● EXERCISE DESCRIPTION:
Look below for the line containing "Is the green diamond horizontally", then write out that line and every line after it to the end, exactly, minus the pictures.

— start RECORD EXCERPTS —

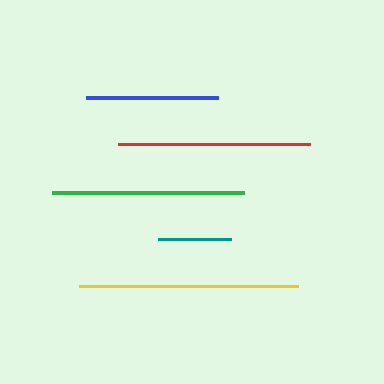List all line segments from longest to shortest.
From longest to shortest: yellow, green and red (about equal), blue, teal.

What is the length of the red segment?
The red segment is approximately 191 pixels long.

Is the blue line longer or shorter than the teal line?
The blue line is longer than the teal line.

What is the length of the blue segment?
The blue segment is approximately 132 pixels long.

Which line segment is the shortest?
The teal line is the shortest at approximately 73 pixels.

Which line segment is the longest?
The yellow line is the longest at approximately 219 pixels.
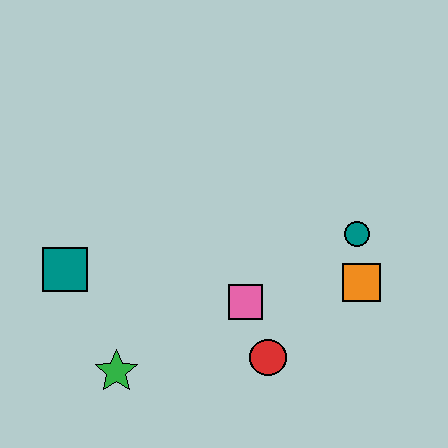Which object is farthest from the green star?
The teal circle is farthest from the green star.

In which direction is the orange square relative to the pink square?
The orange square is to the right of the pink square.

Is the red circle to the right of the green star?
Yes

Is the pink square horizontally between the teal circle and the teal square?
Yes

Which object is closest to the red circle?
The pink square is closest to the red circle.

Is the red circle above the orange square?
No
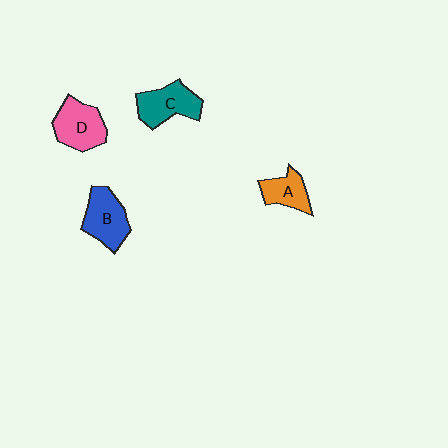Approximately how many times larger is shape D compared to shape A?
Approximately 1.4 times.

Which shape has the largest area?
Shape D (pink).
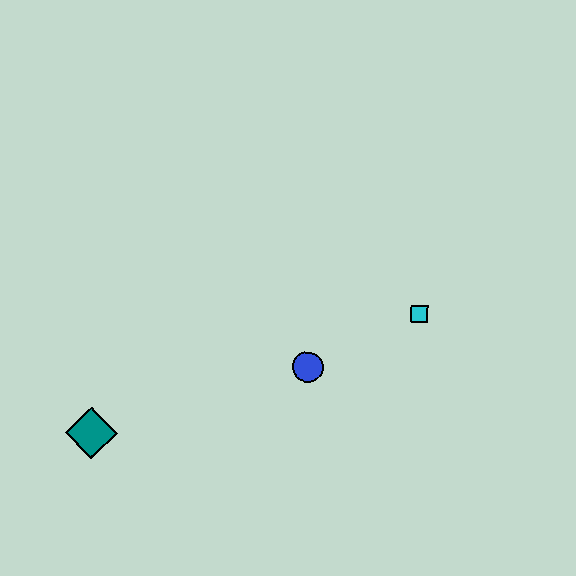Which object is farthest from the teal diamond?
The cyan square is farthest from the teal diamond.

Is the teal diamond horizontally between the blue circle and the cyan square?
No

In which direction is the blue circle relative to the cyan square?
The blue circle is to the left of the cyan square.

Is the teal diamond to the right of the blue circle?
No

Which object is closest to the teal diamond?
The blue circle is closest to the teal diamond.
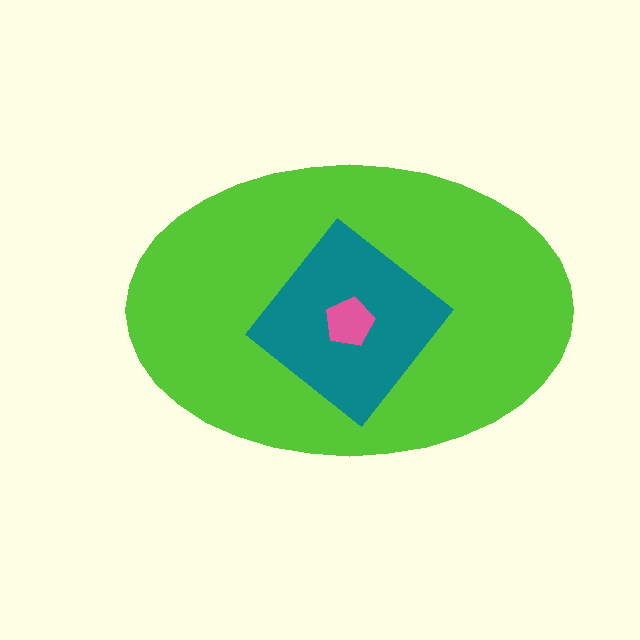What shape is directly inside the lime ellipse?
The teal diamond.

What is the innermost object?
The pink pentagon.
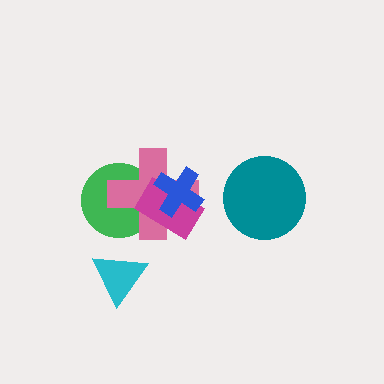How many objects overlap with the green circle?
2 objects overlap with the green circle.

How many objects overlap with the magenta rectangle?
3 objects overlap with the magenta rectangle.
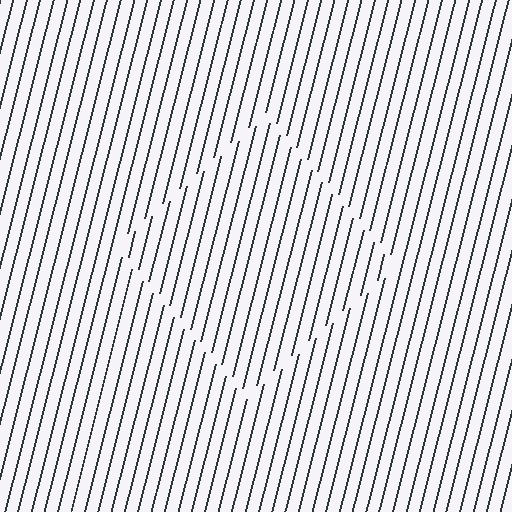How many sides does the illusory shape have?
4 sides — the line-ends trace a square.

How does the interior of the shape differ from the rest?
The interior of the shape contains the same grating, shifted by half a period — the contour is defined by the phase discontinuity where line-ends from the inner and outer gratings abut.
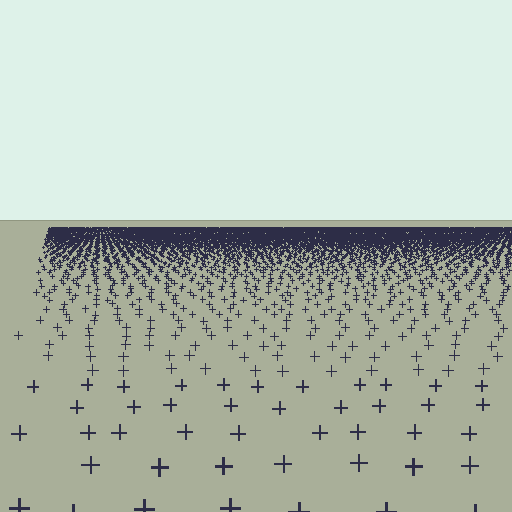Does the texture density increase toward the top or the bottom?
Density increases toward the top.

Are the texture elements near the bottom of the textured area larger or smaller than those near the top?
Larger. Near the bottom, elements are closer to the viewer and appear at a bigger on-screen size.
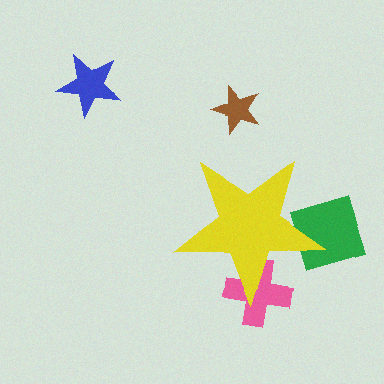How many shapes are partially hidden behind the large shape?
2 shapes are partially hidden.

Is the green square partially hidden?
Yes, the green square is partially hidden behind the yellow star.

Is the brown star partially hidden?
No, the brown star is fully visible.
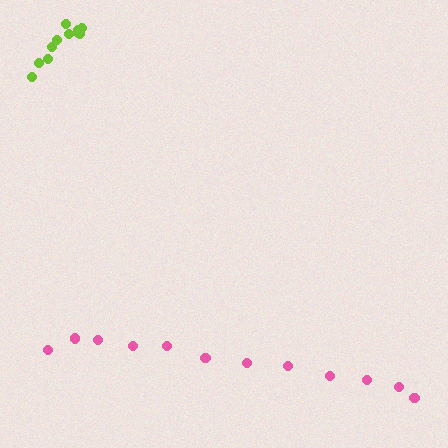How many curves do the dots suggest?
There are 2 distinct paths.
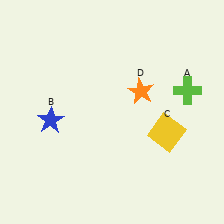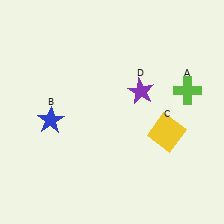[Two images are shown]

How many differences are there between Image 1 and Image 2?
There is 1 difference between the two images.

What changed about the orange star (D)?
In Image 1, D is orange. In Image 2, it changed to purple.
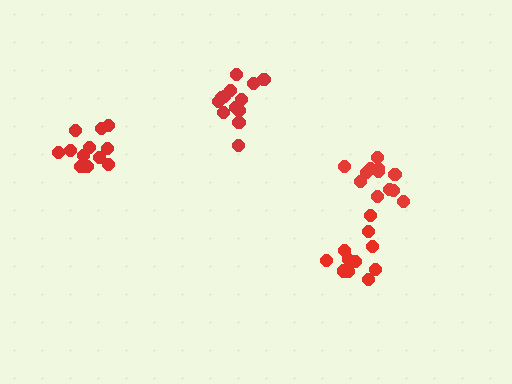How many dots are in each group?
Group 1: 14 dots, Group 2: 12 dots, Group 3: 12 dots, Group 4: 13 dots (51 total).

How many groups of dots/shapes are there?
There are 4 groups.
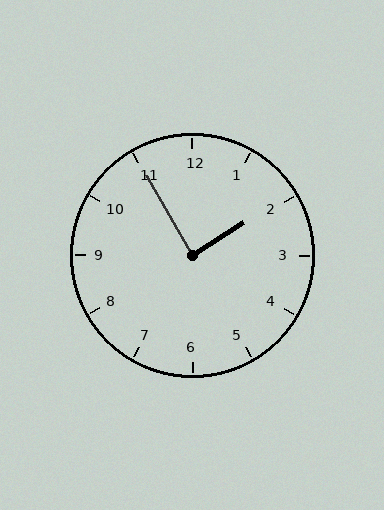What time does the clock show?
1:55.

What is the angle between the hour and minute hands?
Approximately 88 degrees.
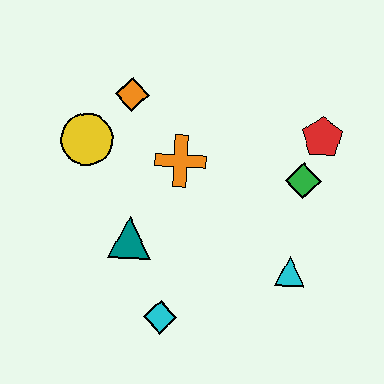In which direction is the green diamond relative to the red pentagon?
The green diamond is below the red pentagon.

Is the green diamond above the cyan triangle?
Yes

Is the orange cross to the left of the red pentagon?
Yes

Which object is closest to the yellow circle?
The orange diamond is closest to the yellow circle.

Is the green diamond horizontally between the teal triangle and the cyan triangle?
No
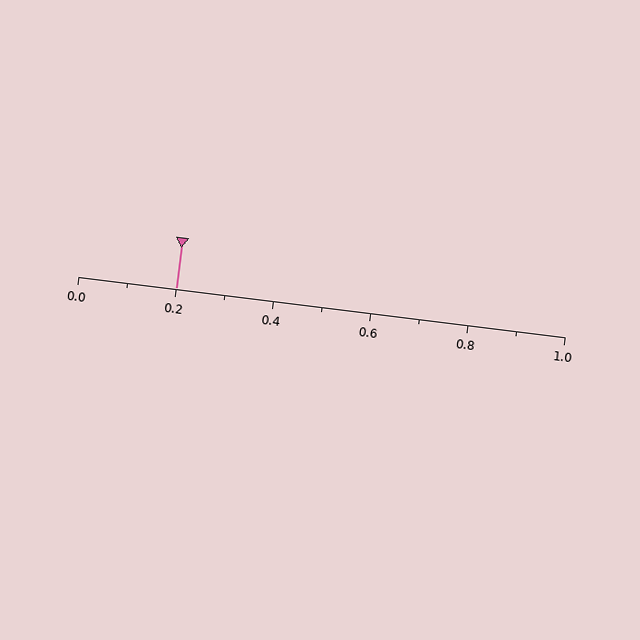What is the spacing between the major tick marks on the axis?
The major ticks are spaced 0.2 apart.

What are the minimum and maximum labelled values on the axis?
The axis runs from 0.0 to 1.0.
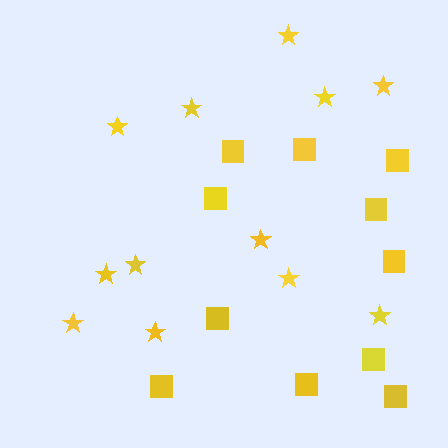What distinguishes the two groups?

— end RECORD EXCERPTS —

● PROBLEM SOLUTION:
Is the green diamond horizontally between the teal triangle and the cyan triangle?
No
What is the spacing between the major tick marks on the axis?
The major ticks are spaced 0.2 apart.

What are the minimum and maximum labelled values on the axis?
The axis runs from 0.0 to 1.0.
What distinguishes the two groups?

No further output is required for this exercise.